**THE EXERCISE**
Reproduce the records below verbatim, beginning at the line containing "Somebody on the review board claims cars" and continuing through the last line of the records.

**RECORDS SHOWN**
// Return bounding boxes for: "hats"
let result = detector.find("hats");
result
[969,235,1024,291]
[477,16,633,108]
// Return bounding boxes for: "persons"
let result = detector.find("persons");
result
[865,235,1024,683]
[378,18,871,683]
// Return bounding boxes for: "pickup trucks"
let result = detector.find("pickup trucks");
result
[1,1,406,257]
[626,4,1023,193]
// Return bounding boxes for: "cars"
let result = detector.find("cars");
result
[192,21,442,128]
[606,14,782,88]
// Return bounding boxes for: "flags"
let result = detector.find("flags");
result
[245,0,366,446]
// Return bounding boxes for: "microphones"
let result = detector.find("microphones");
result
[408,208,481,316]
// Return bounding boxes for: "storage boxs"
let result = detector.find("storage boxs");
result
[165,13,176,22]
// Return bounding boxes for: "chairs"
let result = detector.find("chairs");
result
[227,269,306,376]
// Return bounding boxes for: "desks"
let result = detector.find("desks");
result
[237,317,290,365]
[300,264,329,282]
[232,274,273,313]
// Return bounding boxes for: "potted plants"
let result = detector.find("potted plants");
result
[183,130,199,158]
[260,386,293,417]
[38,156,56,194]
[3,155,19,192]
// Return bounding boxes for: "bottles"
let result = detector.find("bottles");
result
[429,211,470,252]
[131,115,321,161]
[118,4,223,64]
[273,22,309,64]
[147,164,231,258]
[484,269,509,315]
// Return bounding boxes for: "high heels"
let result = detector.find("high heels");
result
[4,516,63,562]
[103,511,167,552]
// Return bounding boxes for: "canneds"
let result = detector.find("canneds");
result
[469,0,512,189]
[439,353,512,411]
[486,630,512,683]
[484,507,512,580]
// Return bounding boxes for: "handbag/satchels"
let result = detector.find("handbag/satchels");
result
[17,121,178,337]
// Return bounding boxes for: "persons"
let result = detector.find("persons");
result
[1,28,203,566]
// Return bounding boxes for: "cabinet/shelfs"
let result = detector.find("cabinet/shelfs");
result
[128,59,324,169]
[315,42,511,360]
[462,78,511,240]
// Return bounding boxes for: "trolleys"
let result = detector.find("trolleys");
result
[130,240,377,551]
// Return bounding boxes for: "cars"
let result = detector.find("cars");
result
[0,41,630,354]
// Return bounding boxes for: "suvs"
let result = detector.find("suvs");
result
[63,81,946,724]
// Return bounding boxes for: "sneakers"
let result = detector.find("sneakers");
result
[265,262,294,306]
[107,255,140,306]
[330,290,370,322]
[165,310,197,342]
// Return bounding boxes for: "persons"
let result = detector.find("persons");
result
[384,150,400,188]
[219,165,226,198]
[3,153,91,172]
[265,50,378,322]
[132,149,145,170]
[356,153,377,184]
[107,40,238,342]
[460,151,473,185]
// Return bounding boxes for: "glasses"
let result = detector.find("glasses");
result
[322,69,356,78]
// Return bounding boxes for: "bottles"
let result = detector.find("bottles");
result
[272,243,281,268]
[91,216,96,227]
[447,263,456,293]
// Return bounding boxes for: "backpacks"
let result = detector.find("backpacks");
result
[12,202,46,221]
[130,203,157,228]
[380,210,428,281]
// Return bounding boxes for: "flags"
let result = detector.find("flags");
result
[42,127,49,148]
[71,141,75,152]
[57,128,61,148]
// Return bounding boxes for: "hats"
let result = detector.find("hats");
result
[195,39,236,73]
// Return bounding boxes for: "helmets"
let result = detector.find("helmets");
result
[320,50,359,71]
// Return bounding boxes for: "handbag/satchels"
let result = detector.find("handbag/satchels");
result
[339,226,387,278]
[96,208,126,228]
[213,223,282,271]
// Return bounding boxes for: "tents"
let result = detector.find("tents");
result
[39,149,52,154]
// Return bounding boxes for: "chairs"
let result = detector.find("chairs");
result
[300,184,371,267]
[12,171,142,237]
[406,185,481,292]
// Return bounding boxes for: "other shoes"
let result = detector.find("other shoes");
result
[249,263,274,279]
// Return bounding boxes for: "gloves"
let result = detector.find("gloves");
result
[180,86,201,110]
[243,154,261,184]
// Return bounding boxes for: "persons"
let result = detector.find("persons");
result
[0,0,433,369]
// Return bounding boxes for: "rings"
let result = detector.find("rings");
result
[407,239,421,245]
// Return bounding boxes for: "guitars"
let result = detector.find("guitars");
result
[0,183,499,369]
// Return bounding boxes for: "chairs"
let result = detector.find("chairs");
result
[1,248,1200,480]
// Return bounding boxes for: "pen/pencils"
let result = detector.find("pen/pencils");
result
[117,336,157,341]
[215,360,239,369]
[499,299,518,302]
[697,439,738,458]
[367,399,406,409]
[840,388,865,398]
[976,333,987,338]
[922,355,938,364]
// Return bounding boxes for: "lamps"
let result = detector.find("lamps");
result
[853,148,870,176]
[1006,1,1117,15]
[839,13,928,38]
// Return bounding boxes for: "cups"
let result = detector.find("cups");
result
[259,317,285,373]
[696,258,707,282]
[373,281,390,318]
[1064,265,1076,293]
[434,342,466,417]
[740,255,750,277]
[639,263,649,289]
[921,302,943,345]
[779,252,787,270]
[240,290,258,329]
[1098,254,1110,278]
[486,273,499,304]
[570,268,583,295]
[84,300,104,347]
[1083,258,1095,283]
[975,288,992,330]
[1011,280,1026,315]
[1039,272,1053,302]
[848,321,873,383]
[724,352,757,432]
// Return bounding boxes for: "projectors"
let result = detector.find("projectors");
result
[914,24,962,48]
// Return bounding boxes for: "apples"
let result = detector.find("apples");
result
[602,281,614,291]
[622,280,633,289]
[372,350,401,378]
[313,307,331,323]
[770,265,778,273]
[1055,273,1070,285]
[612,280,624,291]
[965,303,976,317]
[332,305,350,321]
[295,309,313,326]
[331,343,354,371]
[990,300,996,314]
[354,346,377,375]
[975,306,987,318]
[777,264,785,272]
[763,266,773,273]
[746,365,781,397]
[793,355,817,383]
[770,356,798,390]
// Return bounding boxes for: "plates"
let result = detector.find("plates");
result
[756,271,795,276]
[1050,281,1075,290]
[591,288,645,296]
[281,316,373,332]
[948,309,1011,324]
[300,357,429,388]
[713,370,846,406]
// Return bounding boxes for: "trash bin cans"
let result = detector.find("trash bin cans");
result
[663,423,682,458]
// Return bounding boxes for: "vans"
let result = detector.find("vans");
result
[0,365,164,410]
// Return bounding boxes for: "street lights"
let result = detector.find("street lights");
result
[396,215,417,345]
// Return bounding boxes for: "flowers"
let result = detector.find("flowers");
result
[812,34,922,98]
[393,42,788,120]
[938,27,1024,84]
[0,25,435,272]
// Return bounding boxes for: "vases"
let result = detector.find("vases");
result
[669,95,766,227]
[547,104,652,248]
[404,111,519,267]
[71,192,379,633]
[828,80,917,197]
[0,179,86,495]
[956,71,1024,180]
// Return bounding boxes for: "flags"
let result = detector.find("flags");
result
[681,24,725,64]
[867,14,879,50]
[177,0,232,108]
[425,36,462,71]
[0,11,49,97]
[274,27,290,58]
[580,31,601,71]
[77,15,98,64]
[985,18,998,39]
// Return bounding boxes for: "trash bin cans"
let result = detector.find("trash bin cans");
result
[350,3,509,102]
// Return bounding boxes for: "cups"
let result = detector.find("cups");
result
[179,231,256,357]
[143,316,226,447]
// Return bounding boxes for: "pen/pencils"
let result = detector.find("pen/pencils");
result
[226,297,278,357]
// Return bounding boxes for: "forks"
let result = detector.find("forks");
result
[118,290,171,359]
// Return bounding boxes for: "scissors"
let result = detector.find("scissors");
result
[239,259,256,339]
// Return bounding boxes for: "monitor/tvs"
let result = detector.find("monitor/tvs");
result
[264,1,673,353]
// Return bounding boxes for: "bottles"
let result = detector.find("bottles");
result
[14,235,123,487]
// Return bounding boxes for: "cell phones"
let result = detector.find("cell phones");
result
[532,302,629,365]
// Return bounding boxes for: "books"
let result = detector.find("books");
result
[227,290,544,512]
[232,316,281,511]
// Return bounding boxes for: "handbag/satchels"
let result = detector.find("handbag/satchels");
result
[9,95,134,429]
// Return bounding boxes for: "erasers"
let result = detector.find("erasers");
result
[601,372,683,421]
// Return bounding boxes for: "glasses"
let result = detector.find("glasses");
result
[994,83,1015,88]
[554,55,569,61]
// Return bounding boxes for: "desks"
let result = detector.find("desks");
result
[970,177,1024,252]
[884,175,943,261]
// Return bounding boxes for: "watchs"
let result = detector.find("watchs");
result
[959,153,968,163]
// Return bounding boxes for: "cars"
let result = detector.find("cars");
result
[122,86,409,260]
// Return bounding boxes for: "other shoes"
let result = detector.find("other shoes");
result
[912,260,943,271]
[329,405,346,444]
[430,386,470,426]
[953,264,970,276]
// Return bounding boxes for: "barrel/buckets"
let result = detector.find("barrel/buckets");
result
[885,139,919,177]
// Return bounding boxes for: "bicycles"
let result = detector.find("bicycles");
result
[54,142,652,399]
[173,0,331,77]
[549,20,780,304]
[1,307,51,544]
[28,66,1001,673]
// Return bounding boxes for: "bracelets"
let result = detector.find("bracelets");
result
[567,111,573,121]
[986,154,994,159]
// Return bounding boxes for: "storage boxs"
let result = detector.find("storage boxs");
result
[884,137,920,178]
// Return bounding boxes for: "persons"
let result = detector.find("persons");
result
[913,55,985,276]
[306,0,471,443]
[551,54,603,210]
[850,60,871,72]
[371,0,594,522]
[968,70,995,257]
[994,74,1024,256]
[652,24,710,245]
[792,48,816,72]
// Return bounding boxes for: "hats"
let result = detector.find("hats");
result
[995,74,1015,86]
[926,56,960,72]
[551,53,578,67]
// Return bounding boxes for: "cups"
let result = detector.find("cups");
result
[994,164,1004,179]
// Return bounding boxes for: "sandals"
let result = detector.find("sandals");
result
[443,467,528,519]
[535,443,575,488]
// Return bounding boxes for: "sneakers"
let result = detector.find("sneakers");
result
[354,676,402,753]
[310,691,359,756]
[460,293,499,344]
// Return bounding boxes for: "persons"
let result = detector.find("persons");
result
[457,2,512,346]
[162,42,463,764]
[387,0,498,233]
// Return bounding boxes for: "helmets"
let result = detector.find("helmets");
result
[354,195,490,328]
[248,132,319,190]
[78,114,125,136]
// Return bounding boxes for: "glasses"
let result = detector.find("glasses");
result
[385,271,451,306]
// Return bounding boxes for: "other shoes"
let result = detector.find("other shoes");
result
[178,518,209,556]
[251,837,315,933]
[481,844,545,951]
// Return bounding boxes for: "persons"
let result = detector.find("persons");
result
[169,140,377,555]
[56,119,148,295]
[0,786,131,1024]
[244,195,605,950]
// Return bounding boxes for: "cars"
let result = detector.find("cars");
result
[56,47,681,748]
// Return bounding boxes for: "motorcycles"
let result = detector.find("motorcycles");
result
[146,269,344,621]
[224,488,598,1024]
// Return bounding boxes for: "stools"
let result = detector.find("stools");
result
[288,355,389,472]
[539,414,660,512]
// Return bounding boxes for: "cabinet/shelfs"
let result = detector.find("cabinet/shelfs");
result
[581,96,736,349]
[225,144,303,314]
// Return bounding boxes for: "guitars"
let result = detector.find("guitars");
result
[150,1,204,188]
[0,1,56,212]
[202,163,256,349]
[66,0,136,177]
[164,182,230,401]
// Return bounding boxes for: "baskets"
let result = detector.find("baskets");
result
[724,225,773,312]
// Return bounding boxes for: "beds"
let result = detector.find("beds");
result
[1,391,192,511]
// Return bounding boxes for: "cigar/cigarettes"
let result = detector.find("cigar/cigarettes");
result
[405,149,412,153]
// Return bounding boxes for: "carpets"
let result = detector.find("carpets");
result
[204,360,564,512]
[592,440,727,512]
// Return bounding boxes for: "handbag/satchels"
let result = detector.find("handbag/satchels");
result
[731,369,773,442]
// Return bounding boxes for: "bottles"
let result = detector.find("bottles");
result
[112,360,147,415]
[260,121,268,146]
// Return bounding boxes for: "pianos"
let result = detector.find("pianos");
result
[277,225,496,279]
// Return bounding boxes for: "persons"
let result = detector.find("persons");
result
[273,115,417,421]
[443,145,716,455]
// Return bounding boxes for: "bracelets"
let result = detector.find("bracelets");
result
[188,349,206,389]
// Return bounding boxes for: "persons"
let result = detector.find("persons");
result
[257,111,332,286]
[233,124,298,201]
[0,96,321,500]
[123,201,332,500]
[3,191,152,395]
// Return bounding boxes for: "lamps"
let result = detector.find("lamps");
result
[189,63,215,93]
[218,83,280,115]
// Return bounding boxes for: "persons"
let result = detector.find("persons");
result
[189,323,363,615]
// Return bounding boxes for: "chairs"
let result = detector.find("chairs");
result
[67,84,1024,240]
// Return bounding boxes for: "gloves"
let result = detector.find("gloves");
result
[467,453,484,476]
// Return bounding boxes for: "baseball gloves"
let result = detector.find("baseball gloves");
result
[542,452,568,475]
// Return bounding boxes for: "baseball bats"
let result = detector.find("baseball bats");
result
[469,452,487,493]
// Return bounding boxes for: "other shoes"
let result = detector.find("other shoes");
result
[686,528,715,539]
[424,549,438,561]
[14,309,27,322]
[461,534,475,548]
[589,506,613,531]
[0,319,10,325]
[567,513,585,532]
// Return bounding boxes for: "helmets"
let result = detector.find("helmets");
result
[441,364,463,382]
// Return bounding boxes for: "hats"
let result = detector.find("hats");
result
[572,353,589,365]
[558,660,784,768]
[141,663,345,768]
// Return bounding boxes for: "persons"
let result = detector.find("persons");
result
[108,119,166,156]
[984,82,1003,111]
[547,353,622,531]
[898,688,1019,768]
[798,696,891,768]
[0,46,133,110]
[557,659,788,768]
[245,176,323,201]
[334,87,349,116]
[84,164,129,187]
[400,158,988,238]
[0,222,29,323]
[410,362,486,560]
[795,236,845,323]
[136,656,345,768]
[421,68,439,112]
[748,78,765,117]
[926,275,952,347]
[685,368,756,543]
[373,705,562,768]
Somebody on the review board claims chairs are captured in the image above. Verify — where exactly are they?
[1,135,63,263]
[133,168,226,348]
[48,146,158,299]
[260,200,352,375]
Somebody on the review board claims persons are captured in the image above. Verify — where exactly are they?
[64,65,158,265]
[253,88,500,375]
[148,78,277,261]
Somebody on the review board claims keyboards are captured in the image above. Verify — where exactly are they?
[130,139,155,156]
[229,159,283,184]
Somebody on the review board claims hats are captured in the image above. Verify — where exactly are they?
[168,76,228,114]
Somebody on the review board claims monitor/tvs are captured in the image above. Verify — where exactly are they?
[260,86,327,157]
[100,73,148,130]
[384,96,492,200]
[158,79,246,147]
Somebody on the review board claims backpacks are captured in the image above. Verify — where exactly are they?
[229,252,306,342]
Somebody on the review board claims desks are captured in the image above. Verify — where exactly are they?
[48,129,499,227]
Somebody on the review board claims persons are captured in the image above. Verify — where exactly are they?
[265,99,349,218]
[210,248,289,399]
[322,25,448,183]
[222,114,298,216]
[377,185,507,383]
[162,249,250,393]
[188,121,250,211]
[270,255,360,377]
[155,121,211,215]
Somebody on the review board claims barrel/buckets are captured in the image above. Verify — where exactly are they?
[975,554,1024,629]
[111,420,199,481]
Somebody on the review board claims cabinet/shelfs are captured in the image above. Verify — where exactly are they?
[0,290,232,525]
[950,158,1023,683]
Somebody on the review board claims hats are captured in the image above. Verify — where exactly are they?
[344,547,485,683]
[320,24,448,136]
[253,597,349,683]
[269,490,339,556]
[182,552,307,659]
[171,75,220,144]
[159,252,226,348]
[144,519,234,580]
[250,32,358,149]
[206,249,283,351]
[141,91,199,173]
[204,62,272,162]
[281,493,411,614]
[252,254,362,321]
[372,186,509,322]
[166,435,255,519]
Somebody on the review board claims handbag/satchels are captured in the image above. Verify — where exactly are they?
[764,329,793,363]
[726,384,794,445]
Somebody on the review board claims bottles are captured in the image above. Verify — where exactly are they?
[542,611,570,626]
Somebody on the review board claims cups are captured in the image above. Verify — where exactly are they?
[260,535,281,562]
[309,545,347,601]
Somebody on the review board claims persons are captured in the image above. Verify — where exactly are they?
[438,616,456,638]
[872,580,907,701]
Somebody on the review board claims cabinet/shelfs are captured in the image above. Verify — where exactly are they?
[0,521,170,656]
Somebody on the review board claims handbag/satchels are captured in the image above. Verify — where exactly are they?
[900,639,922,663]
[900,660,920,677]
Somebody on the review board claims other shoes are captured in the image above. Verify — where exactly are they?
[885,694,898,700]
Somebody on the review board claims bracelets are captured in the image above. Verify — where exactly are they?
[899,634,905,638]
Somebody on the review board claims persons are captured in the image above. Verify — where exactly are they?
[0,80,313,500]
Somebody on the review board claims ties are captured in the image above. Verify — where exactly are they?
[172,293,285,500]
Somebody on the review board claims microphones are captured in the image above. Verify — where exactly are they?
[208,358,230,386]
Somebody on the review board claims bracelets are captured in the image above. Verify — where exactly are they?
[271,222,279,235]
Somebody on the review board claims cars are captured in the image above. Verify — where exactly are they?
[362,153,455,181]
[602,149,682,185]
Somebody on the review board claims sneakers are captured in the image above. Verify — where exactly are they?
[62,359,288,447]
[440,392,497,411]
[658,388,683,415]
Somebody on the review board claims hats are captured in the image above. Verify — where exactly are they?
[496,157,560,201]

**SOLVED EXERCISE**
Somebody on the review board claims cars are captured in the image above. Verify — where exactly are they?
[362,153,455,181]
[602,149,682,185]
Somebody on the review board claims sneakers are captured in the image above. Verify — where exactly are they?
[62,359,288,447]
[440,392,497,411]
[658,388,683,415]
Somebody on the review board claims hats are captured in the image above. Verify — where exactly are they?
[496,157,560,201]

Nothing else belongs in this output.